> _Work instructions_
Pictures excluded, reproduce exactly the lines below from the one with "points A and E?" through the one with "Is the green", both included.

------------------------------------------------------------

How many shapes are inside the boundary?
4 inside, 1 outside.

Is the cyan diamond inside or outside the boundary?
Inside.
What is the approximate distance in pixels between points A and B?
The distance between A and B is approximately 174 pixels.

------------------------------------------------------------

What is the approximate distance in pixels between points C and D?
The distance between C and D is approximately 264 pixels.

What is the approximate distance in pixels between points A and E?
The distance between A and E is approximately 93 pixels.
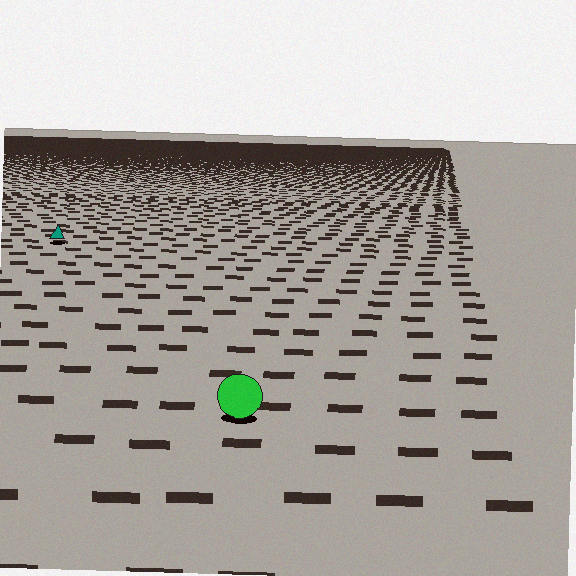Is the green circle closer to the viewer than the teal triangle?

------------------------------------------------------------

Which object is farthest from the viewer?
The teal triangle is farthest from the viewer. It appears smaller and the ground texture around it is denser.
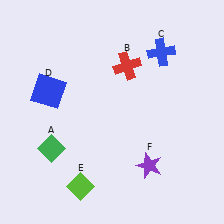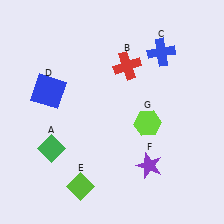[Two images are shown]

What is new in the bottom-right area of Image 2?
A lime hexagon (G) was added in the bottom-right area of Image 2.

------------------------------------------------------------

> _Exercise solution_
What is the approximate distance in pixels between points A and E?
The distance between A and E is approximately 93 pixels.
Is the green circle closer to the viewer than the teal triangle?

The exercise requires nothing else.